* STATED EXERCISE
Print the lines beginning with the one that contains "Do any of the circles overlap?" and ending with the one that contains "How does the", exactly, both included, and no other lines.
─── MATERIAL TO PROCESS
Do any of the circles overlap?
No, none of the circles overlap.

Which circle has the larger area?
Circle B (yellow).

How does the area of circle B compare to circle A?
──────
─── MATERIAL TO PROCESS
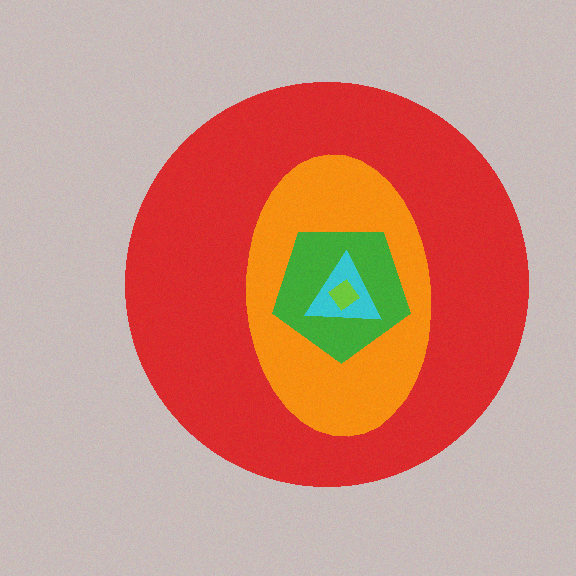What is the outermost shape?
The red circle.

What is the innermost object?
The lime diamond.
──────
─── MATERIAL TO PROCESS
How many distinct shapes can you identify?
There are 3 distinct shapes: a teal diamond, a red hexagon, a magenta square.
──────
* EXERCISE RESULT
Do any of the circles overlap?
No, none of the circles overlap.

Which circle has the larger area?
Circle B (yellow).

How does the area of circle B compare to circle A?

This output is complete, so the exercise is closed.